[Entries about simple shapes]
"""
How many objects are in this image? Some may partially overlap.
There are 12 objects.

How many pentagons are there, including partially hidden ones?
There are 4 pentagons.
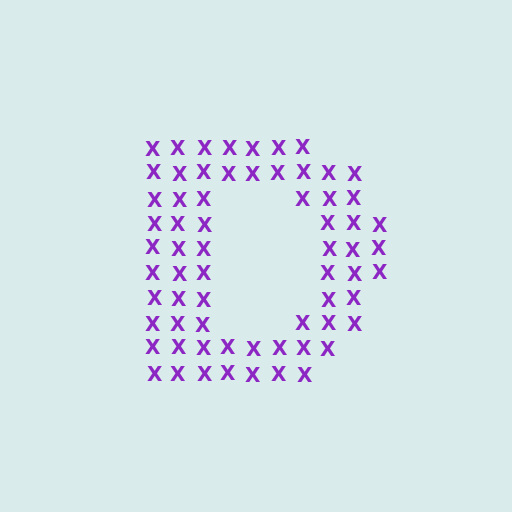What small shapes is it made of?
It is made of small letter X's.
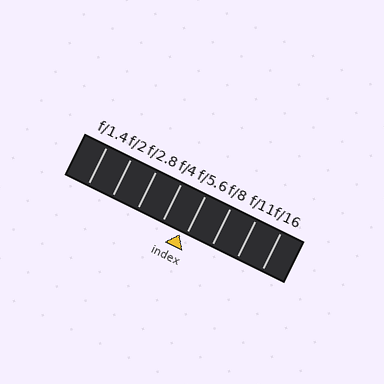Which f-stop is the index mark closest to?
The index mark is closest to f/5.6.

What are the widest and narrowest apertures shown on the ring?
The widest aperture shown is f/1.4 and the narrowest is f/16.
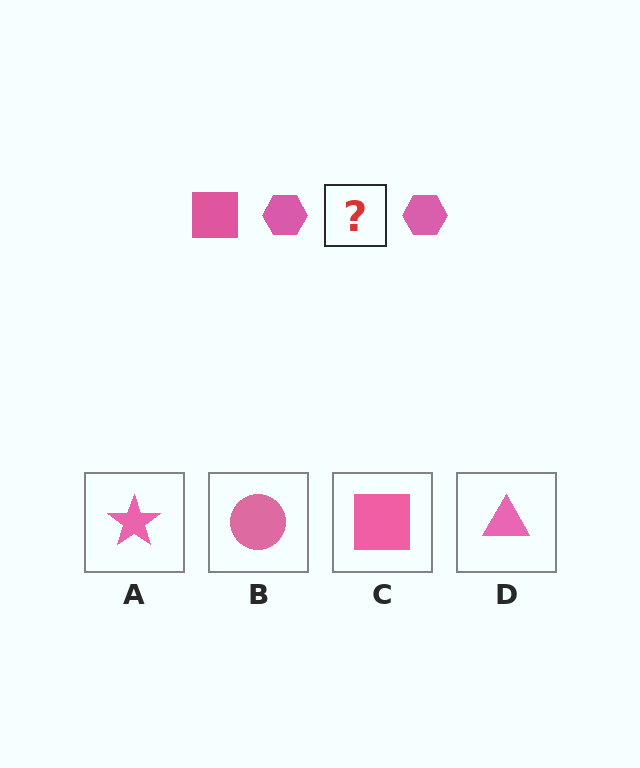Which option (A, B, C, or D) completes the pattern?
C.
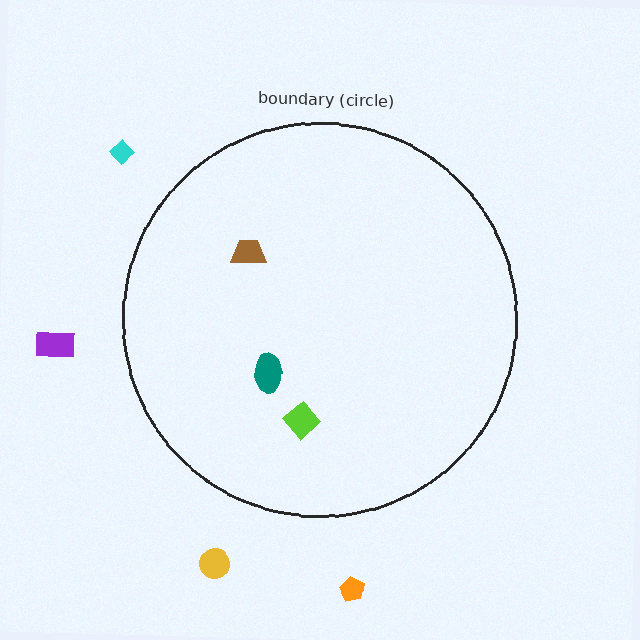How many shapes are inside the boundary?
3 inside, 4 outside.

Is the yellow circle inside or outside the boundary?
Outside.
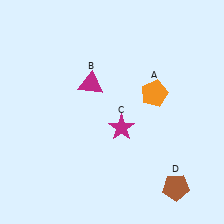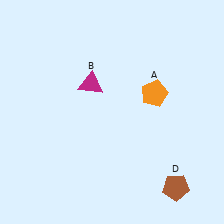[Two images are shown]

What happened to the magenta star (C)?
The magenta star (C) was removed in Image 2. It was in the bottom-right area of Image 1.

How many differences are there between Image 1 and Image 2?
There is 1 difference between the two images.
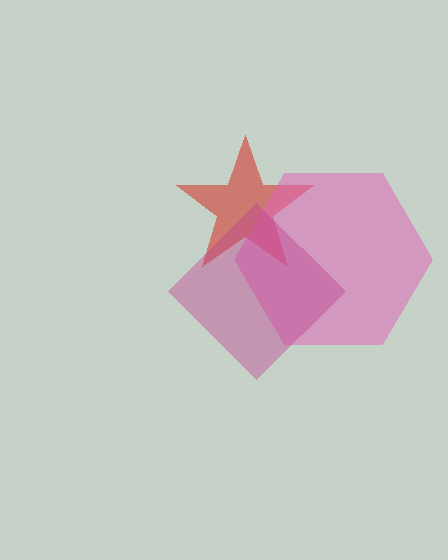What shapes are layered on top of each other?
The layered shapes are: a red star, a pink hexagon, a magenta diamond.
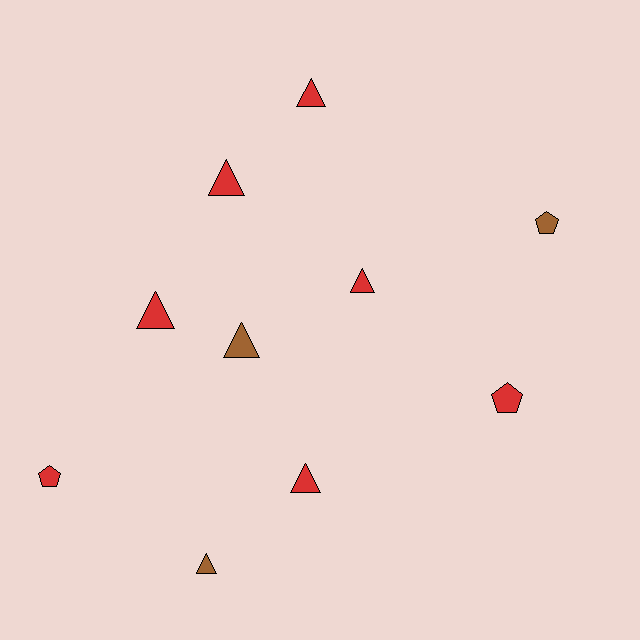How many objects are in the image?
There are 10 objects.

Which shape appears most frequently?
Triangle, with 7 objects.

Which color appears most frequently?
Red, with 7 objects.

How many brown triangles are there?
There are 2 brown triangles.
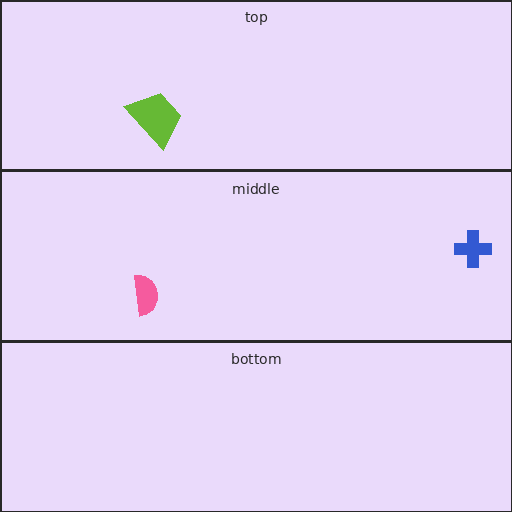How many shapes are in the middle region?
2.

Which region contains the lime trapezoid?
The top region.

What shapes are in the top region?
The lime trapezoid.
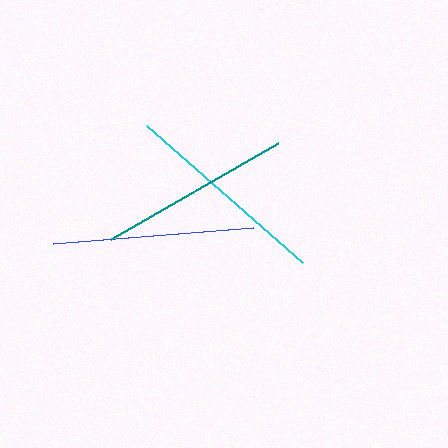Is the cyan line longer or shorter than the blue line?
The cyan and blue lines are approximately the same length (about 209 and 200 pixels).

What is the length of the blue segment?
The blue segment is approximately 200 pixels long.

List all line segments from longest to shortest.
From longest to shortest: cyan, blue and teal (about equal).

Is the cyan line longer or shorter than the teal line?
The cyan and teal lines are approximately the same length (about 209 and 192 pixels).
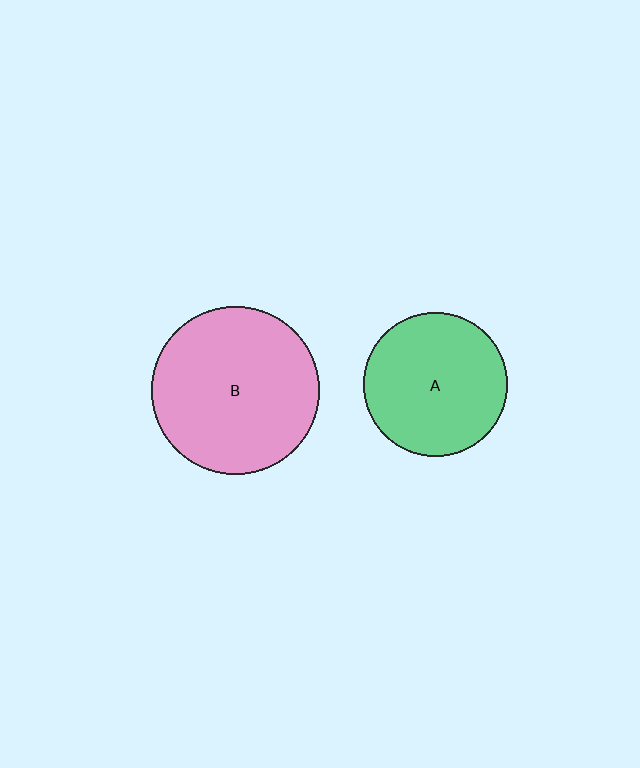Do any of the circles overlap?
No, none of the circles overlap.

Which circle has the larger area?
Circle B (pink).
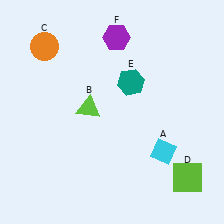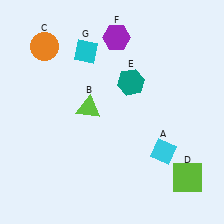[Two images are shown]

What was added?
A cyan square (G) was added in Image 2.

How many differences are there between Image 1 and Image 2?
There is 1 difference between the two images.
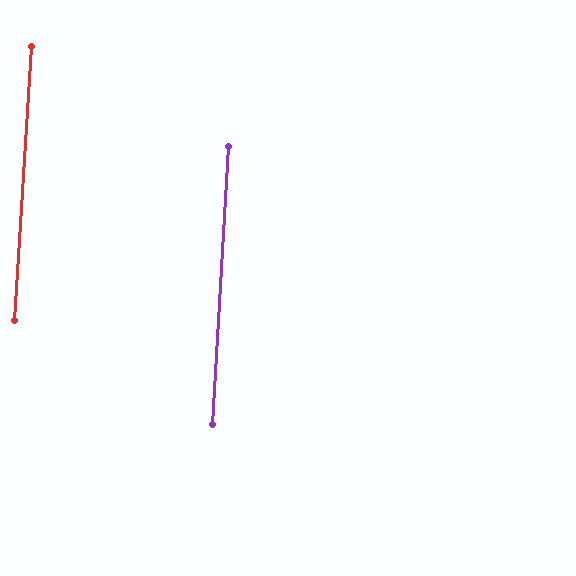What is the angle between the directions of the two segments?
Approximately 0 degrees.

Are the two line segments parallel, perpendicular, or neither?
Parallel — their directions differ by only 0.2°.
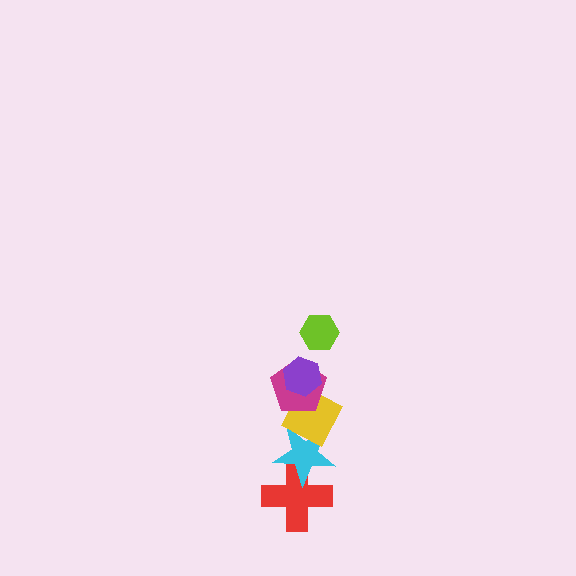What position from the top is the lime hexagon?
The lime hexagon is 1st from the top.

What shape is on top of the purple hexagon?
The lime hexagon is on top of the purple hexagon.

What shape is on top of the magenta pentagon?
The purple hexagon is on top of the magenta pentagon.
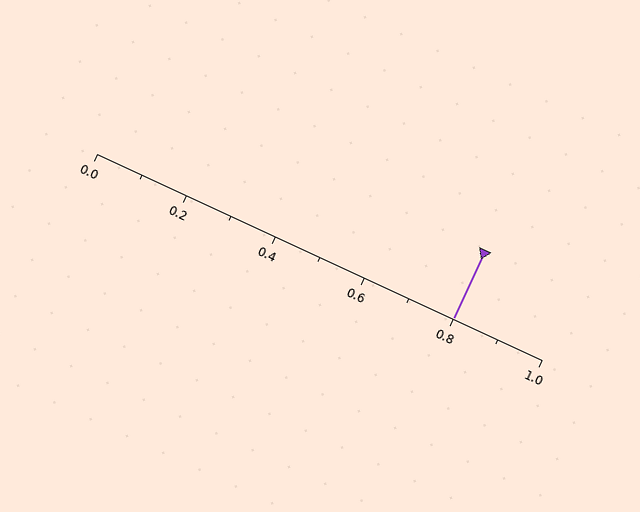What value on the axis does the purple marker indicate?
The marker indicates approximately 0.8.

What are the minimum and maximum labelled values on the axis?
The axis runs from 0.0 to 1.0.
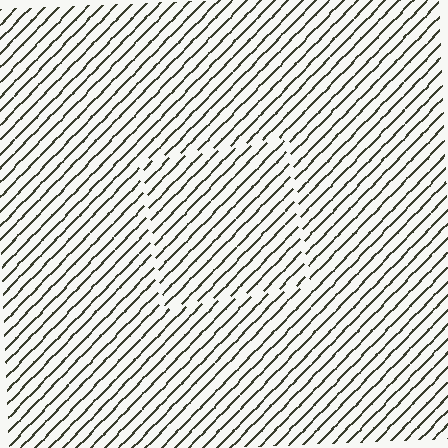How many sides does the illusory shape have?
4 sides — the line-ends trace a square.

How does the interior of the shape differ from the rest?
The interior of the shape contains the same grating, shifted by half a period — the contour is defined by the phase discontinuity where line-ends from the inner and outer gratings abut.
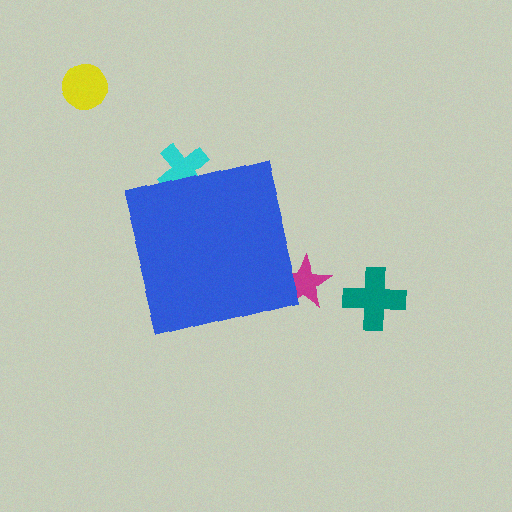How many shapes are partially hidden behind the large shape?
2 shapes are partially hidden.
"""
YOUR GOAL ->
Transcribe the records verbatim and omit the images.

RESPONSE TO THE EXERCISE ->
How many objects are in this image? Some may partially overlap.
There are 12 objects.

How many pentagons are there, including partially hidden ones?
There are 4 pentagons.
What small shapes is it made of?
It is made of small letter X's.
Which f-stop is the index mark closest to?
The index mark is closest to f/5.6.

What are the widest and narrowest apertures shown on the ring?
The widest aperture shown is f/1.4 and the narrowest is f/16.
Which option (A, B, C, or D) completes the pattern?
C.
How many shapes are inside the boundary?
3 inside, 4 outside.

Is the yellow circle inside or outside the boundary?
Outside.
[Two images are shown]

What happened to the magenta star (C)?
The magenta star (C) was removed in Image 2. It was in the bottom-right area of Image 1.

How many differences are there between Image 1 and Image 2?
There is 1 difference between the two images.
What shapes are layered on top of each other?
The layered shapes are: a red star, a pink hexagon, a magenta diamond.
How many objects are in the image?
There are 10 objects.

Which shape appears most frequently?
Triangle, with 7 objects.

Which color appears most frequently?
Red, with 7 objects.

How many brown triangles are there?
There are 2 brown triangles.
How many shapes are in the middle region?
2.

Which region contains the lime trapezoid?
The top region.

What shapes are in the top region?
The lime trapezoid.
Is the cyan line longer or shorter than the blue line?
The cyan and blue lines are approximately the same length (about 209 and 200 pixels).

What is the length of the blue segment?
The blue segment is approximately 200 pixels long.

List all line segments from longest to shortest.
From longest to shortest: cyan, blue and teal (about equal).

Is the cyan line longer or shorter than the teal line?
The cyan and teal lines are approximately the same length (about 209 and 192 pixels).
Do any of the circles overlap?
No, none of the circles overlap.

Which circle has the larger area?
Circle B (pink).
[Two images are shown]

What was added?
A cyan square (G) was added in Image 2.

How many differences are there between Image 1 and Image 2?
There is 1 difference between the two images.
What is the angle between the directions of the two segments?
Approximately 0 degrees.

Are the two line segments parallel, perpendicular, or neither?
Parallel — their directions differ by only 0.2°.
What position from the top is the lime hexagon?
The lime hexagon is 1st from the top.

What shape is on top of the purple hexagon?
The lime hexagon is on top of the purple hexagon.

What shape is on top of the magenta pentagon?
The purple hexagon is on top of the magenta pentagon.
What value on the axis does the purple marker indicate?
The marker indicates approximately 0.8.

What are the minimum and maximum labelled values on the axis?
The axis runs from 0.0 to 1.0.
How many sides does the illusory shape have?
4 sides — the line-ends trace a square.

How does the interior of the shape differ from the rest?
The interior of the shape contains the same grating, shifted by half a period — the contour is defined by the phase discontinuity where line-ends from the inner and outer gratings abut.
How many shapes are partially hidden behind the large shape?
2 shapes are partially hidden.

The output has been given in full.